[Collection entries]
BEGIN

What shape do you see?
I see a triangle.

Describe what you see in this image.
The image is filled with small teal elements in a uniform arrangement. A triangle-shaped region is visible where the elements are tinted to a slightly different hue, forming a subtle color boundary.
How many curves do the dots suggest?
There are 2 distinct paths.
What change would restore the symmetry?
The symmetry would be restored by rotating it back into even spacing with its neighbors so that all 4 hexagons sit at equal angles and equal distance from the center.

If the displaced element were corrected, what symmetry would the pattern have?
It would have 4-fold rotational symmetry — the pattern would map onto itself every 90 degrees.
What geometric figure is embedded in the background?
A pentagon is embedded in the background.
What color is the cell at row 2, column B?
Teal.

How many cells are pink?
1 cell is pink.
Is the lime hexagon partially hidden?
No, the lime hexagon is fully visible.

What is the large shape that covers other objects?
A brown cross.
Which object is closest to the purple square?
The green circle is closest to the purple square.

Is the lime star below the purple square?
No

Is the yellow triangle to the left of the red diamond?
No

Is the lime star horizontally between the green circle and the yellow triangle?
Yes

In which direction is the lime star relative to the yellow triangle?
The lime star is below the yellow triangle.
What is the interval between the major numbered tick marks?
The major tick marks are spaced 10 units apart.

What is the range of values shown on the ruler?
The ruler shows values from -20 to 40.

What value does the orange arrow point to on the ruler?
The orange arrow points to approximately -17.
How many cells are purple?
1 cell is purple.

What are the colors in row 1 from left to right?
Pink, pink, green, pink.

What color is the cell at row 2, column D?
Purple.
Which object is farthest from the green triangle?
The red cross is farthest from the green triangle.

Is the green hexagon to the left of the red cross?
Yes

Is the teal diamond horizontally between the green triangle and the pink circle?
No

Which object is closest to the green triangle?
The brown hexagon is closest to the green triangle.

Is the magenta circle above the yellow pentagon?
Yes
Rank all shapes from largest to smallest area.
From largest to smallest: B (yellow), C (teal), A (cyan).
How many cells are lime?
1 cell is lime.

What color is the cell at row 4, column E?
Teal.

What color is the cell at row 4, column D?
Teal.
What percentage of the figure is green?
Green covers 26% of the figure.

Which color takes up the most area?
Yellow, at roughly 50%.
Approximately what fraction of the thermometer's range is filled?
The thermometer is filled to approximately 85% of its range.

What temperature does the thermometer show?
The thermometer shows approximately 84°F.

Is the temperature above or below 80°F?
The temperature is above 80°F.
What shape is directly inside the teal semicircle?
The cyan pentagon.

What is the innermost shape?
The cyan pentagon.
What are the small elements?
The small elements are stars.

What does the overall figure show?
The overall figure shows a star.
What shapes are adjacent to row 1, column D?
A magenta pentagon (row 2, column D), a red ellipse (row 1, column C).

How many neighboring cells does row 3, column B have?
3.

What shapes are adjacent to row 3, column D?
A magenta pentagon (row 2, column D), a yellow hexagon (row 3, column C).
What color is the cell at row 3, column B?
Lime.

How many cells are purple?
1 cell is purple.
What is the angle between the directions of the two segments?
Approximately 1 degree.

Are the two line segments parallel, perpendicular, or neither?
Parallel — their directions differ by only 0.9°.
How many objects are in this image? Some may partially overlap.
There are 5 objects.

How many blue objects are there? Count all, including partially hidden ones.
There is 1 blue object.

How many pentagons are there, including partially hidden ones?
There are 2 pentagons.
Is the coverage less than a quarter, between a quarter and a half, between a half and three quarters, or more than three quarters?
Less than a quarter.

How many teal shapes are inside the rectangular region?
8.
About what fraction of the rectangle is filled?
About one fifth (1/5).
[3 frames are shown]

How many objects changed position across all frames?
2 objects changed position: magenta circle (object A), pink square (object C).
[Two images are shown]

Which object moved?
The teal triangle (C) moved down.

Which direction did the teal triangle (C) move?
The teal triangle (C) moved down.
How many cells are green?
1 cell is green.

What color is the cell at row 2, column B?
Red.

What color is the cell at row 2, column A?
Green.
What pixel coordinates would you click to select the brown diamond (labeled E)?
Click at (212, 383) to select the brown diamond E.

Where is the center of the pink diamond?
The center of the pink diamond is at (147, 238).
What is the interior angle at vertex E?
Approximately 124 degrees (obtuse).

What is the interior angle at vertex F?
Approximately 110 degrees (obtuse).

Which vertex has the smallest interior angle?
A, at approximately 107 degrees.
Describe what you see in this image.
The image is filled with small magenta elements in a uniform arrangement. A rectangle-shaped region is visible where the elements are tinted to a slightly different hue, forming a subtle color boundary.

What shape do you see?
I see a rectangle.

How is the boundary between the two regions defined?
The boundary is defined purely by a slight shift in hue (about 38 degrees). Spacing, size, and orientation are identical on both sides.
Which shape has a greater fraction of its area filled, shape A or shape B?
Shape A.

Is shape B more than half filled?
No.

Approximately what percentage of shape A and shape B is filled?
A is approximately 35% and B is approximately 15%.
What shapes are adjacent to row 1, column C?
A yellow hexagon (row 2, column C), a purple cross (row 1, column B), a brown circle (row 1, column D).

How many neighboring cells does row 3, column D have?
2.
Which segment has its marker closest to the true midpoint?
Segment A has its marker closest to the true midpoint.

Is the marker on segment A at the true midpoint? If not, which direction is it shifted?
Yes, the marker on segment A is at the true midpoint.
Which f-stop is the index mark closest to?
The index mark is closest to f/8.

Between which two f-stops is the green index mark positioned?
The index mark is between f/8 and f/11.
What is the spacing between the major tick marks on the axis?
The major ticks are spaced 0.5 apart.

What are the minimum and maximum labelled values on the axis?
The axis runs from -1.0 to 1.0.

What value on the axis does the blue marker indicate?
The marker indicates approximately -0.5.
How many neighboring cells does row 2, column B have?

END

* _Description of the task_
The records above are to be output in full and without error.

* _Answer section_
What shape do you see?
I see a triangle.

Describe what you see in this image.
The image is filled with small teal elements in a uniform arrangement. A triangle-shaped region is visible where the elements are tinted to a slightly different hue, forming a subtle color boundary.
How many curves do the dots suggest?
There are 2 distinct paths.
What change would restore the symmetry?
The symmetry would be restored by rotating it back into even spacing with its neighbors so that all 4 hexagons sit at equal angles and equal distance from the center.

If the displaced element were corrected, what symmetry would the pattern have?
It would have 4-fold rotational symmetry — the pattern would map onto itself every 90 degrees.
What geometric figure is embedded in the background?
A pentagon is embedded in the background.
What color is the cell at row 2, column B?
Teal.

How many cells are pink?
1 cell is pink.
Is the lime hexagon partially hidden?
No, the lime hexagon is fully visible.

What is the large shape that covers other objects?
A brown cross.
Which object is closest to the purple square?
The green circle is closest to the purple square.

Is the lime star below the purple square?
No

Is the yellow triangle to the left of the red diamond?
No

Is the lime star horizontally between the green circle and the yellow triangle?
Yes

In which direction is the lime star relative to the yellow triangle?
The lime star is below the yellow triangle.
What is the interval between the major numbered tick marks?
The major tick marks are spaced 10 units apart.

What is the range of values shown on the ruler?
The ruler shows values from -20 to 40.

What value does the orange arrow point to on the ruler?
The orange arrow points to approximately -17.
How many cells are purple?
1 cell is purple.

What are the colors in row 1 from left to right?
Pink, pink, green, pink.

What color is the cell at row 2, column D?
Purple.
Which object is farthest from the green triangle?
The red cross is farthest from the green triangle.

Is the green hexagon to the left of the red cross?
Yes

Is the teal diamond horizontally between the green triangle and the pink circle?
No

Which object is closest to the green triangle?
The brown hexagon is closest to the green triangle.

Is the magenta circle above the yellow pentagon?
Yes
Rank all shapes from largest to smallest area.
From largest to smallest: B (yellow), C (teal), A (cyan).
How many cells are lime?
1 cell is lime.

What color is the cell at row 4, column E?
Teal.

What color is the cell at row 4, column D?
Teal.
What percentage of the figure is green?
Green covers 26% of the figure.

Which color takes up the most area?
Yellow, at roughly 50%.
Approximately what fraction of the thermometer's range is filled?
The thermometer is filled to approximately 85% of its range.

What temperature does the thermometer show?
The thermometer shows approximately 84°F.

Is the temperature above or below 80°F?
The temperature is above 80°F.
What shape is directly inside the teal semicircle?
The cyan pentagon.

What is the innermost shape?
The cyan pentagon.
What are the small elements?
The small elements are stars.

What does the overall figure show?
The overall figure shows a star.
What shapes are adjacent to row 1, column D?
A magenta pentagon (row 2, column D), a red ellipse (row 1, column C).

How many neighboring cells does row 3, column B have?
3.

What shapes are adjacent to row 3, column D?
A magenta pentagon (row 2, column D), a yellow hexagon (row 3, column C).
What color is the cell at row 3, column B?
Lime.

How many cells are purple?
1 cell is purple.
What is the angle between the directions of the two segments?
Approximately 1 degree.

Are the two line segments parallel, perpendicular, or neither?
Parallel — their directions differ by only 0.9°.
How many objects are in this image? Some may partially overlap.
There are 5 objects.

How many blue objects are there? Count all, including partially hidden ones.
There is 1 blue object.

How many pentagons are there, including partially hidden ones?
There are 2 pentagons.
Is the coverage less than a quarter, between a quarter and a half, between a half and three quarters, or more than three quarters?
Less than a quarter.

How many teal shapes are inside the rectangular region?
8.
About what fraction of the rectangle is filled?
About one fifth (1/5).
[3 frames are shown]

How many objects changed position across all frames?
2 objects changed position: magenta circle (object A), pink square (object C).
[Two images are shown]

Which object moved?
The teal triangle (C) moved down.

Which direction did the teal triangle (C) move?
The teal triangle (C) moved down.
How many cells are green?
1 cell is green.

What color is the cell at row 2, column B?
Red.

What color is the cell at row 2, column A?
Green.
What pixel coordinates would you click to select the brown diamond (labeled E)?
Click at (212, 383) to select the brown diamond E.

Where is the center of the pink diamond?
The center of the pink diamond is at (147, 238).
What is the interior angle at vertex E?
Approximately 124 degrees (obtuse).

What is the interior angle at vertex F?
Approximately 110 degrees (obtuse).

Which vertex has the smallest interior angle?
A, at approximately 107 degrees.
Describe what you see in this image.
The image is filled with small magenta elements in a uniform arrangement. A rectangle-shaped region is visible where the elements are tinted to a slightly different hue, forming a subtle color boundary.

What shape do you see?
I see a rectangle.

How is the boundary between the two regions defined?
The boundary is defined purely by a slight shift in hue (about 38 degrees). Spacing, size, and orientation are identical on both sides.
Which shape has a greater fraction of its area filled, shape A or shape B?
Shape A.

Is shape B more than half filled?
No.

Approximately what percentage of shape A and shape B is filled?
A is approximately 35% and B is approximately 15%.
What shapes are adjacent to row 1, column C?
A yellow hexagon (row 2, column C), a purple cross (row 1, column B), a brown circle (row 1, column D).

How many neighboring cells does row 3, column D have?
2.
Which segment has its marker closest to the true midpoint?
Segment A has its marker closest to the true midpoint.

Is the marker on segment A at the true midpoint? If not, which direction is it shifted?
Yes, the marker on segment A is at the true midpoint.
Which f-stop is the index mark closest to?
The index mark is closest to f/8.

Between which two f-stops is the green index mark positioned?
The index mark is between f/8 and f/11.
What is the spacing between the major tick marks on the axis?
The major ticks are spaced 0.5 apart.

What are the minimum and maximum labelled values on the axis?
The axis runs from -1.0 to 1.0.

What value on the axis does the blue marker indicate?
The marker indicates approximately -0.5.
How many neighboring cells does row 2, column B have?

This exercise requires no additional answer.